━━━━━ Supplied records ━━━━━

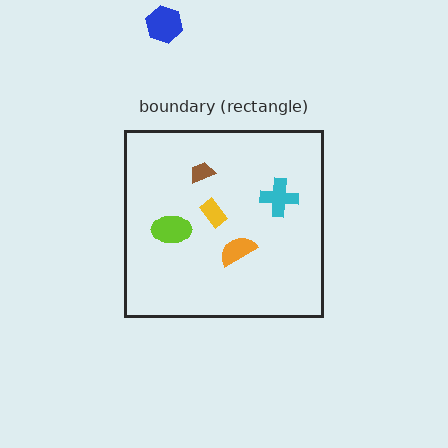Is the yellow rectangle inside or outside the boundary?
Inside.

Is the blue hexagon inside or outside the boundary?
Outside.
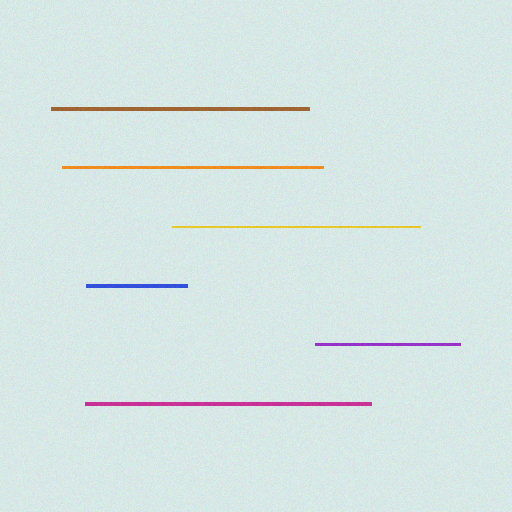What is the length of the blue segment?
The blue segment is approximately 101 pixels long.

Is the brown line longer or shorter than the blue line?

━━━━━

Directions
Repeat each entry exactly. Pictures do not belong in the copy.

Reply to the task
Is the yellow rectangle inside or outside the boundary?
Inside.

Is the blue hexagon inside or outside the boundary?
Outside.
What is the length of the blue segment?
The blue segment is approximately 101 pixels long.

Is the brown line longer or shorter than the blue line?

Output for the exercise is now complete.